→ **Exercise directions**: Quote precisely the run of lines opening with the line containing "What percentage of the shape is orange?" and closing with the line containing "What shape is on top of the purple pentagon?", and nothing else.

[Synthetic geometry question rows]
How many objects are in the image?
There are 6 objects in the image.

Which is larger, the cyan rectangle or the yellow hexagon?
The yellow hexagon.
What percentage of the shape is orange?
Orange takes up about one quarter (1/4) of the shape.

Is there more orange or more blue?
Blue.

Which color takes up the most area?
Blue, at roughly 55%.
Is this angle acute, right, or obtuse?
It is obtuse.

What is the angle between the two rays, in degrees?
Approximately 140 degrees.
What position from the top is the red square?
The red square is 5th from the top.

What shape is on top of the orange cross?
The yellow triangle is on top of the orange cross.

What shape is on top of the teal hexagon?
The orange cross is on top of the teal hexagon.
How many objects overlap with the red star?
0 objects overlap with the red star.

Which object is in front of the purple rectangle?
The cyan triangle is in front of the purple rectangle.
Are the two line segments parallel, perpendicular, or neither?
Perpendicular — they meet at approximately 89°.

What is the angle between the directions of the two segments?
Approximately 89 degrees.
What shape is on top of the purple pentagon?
* * *
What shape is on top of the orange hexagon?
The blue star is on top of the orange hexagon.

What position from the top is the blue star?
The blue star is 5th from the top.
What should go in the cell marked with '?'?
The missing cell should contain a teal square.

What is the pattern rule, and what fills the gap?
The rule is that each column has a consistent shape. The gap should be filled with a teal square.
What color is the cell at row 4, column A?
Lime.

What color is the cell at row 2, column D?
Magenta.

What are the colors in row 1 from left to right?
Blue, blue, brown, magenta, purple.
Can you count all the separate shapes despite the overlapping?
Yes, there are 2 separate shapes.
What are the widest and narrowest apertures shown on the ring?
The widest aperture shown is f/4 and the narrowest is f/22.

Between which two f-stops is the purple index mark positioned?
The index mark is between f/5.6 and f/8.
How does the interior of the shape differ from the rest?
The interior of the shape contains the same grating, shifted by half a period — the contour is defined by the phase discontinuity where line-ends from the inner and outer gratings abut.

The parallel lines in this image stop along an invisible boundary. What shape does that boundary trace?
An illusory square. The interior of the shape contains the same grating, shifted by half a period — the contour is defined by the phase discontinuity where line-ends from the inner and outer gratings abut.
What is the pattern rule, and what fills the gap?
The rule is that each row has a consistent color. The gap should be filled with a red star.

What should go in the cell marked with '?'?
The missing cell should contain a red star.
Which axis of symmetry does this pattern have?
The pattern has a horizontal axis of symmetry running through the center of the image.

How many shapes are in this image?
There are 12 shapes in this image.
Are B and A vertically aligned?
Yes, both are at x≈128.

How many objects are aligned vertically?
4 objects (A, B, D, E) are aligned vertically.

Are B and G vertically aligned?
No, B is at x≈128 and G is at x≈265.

→ **Completed task**:
What percentage of the shape is orange?
Orange takes up about one quarter (1/4) of the shape.

Is there more orange or more blue?
Blue.

Which color takes up the most area?
Blue, at roughly 55%.
Is this angle acute, right, or obtuse?
It is obtuse.

What is the angle between the two rays, in degrees?
Approximately 140 degrees.
What position from the top is the red square?
The red square is 5th from the top.

What shape is on top of the orange cross?
The yellow triangle is on top of the orange cross.

What shape is on top of the teal hexagon?
The orange cross is on top of the teal hexagon.
How many objects overlap with the red star?
0 objects overlap with the red star.

Which object is in front of the purple rectangle?
The cyan triangle is in front of the purple rectangle.
Are the two line segments parallel, perpendicular, or neither?
Perpendicular — they meet at approximately 89°.

What is the angle between the directions of the two segments?
Approximately 89 degrees.
What shape is on top of the purple pentagon?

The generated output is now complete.